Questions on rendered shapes
-=-=-

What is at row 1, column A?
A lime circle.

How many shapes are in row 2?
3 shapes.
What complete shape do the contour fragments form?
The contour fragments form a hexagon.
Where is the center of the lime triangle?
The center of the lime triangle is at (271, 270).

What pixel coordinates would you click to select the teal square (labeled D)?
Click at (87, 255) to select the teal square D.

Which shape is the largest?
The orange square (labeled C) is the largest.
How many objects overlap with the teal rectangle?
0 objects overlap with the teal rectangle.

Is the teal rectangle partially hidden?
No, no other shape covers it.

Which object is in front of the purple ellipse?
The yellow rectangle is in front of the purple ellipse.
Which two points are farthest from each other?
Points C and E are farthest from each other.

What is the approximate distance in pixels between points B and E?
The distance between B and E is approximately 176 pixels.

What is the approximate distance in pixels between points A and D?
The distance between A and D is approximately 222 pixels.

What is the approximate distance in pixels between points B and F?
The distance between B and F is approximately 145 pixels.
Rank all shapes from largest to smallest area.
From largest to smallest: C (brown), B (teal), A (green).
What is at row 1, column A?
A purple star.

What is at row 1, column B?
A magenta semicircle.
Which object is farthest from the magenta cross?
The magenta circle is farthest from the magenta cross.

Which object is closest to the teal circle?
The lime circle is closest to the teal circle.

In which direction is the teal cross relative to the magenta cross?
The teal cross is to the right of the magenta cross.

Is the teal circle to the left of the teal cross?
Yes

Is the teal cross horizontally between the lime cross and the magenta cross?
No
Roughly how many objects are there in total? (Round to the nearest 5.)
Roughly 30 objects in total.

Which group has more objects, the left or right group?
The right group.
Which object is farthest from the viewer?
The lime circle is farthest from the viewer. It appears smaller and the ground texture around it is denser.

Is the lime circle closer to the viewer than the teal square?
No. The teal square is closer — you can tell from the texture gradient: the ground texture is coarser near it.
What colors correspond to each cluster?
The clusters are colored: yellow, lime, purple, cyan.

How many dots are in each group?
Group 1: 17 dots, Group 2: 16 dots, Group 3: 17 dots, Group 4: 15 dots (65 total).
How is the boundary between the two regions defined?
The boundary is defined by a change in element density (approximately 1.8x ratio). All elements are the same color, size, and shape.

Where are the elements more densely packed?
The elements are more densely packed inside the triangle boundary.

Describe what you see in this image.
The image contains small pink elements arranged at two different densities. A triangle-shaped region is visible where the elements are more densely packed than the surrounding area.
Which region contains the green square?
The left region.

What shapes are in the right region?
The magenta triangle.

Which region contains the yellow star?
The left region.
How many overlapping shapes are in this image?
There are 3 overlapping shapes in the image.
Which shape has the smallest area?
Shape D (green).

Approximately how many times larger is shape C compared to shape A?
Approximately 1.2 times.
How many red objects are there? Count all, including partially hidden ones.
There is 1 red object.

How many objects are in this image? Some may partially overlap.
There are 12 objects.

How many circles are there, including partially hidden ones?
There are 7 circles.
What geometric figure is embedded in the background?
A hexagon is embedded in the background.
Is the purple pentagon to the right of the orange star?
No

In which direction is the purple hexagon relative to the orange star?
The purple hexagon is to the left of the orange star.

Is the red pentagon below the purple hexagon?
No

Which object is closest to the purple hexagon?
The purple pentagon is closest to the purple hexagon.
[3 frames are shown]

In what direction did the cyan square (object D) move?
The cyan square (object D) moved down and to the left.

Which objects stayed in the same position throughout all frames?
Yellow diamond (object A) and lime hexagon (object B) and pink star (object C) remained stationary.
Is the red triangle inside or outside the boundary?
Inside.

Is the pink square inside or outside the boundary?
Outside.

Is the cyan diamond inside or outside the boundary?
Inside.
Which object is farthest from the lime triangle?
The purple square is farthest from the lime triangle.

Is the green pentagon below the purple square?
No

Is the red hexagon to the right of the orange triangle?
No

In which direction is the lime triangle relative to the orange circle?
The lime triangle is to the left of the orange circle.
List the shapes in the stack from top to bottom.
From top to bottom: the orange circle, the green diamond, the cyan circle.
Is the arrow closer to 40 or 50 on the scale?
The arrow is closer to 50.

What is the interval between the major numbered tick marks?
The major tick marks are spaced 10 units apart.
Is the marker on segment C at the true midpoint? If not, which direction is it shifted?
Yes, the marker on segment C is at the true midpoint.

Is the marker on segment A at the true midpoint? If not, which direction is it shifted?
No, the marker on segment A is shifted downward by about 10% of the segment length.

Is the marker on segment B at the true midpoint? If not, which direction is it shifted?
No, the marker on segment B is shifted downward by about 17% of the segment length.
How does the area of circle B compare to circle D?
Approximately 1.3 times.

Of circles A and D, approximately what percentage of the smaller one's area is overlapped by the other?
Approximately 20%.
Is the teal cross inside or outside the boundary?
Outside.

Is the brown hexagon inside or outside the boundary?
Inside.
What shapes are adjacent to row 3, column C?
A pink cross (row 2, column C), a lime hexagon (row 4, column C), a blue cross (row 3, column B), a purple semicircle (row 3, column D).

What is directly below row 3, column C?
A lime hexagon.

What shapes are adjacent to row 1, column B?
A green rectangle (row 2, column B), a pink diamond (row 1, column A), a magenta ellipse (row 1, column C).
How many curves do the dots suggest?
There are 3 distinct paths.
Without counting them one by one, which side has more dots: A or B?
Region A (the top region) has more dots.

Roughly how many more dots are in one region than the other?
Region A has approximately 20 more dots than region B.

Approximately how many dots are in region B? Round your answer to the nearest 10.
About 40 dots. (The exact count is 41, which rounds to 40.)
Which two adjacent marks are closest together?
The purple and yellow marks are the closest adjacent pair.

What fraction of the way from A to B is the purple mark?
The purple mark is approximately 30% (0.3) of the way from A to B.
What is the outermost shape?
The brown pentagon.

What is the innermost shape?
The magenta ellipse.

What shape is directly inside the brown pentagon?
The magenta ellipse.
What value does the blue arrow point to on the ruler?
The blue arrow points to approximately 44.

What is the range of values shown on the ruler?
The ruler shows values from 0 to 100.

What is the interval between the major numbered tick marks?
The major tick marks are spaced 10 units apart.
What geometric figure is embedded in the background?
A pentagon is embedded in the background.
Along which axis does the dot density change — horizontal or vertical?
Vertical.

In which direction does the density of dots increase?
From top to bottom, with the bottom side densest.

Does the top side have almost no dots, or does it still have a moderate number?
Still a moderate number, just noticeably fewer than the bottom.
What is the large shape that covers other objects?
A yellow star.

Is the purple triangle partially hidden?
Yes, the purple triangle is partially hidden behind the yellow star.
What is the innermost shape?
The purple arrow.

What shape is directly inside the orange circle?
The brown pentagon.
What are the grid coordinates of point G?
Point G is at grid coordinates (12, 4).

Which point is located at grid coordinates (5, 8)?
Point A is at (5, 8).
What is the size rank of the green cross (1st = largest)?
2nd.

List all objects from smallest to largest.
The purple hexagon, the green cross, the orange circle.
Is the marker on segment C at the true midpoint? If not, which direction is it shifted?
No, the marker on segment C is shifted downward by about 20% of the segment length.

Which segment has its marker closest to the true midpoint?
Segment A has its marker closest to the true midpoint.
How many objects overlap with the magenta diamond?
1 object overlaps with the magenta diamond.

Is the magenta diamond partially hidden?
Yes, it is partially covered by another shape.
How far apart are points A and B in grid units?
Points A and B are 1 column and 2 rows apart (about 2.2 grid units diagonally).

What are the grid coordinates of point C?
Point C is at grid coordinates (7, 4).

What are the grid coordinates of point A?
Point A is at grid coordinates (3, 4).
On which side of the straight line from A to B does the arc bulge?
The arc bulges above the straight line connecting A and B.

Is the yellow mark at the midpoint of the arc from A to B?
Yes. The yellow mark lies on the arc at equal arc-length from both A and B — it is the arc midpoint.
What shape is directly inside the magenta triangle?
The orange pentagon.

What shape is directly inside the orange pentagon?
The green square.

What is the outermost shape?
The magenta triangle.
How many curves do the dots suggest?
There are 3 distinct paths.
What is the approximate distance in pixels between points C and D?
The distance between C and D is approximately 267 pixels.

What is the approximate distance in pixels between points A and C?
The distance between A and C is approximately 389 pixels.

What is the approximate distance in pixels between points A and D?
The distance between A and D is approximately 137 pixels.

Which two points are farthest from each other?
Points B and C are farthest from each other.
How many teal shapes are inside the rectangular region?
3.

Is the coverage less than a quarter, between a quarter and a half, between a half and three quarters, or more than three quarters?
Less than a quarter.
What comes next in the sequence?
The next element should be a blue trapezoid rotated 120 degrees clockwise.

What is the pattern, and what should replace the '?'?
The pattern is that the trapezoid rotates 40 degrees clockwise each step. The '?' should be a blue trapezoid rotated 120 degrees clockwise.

-=-=-

YOUR GOAL
Repeat only the lines running from the line that contains "On which side" through the last line above, inclusive.

ANSWER TO THE EXERCISE
On which side of the straight line from A to B does the arc bulge?
The arc bulges above the straight line connecting A and B.

Is the yellow mark at the midpoint of the arc from A to B?
Yes. The yellow mark lies on the arc at equal arc-length from both A and B — it is the arc midpoint.
What shape is directly inside the magenta triangle?
The orange pentagon.

What shape is directly inside the orange pentagon?
The green square.

What is the outermost shape?
The magenta triangle.
How many curves do the dots suggest?
There are 3 distinct paths.
What is the approximate distance in pixels between points C and D?
The distance between C and D is approximately 267 pixels.

What is the approximate distance in pixels between points A and C?
The distance between A and C is approximately 389 pixels.

What is the approximate distance in pixels between points A and D?
The distance between A and D is approximately 137 pixels.

Which two points are farthest from each other?
Points B and C are farthest from each other.
How many teal shapes are inside the rectangular region?
3.

Is the coverage less than a quarter, between a quarter and a half, between a half and three quarters, or more than three quarters?
Less than a quarter.
What comes next in the sequence?
The next element should be a blue trapezoid rotated 120 degrees clockwise.

What is the pattern, and what should replace the '?'?
The pattern is that the trapezoid rotates 40 degrees clockwise each step. The '?' should be a blue trapezoid rotated 120 degrees clockwise.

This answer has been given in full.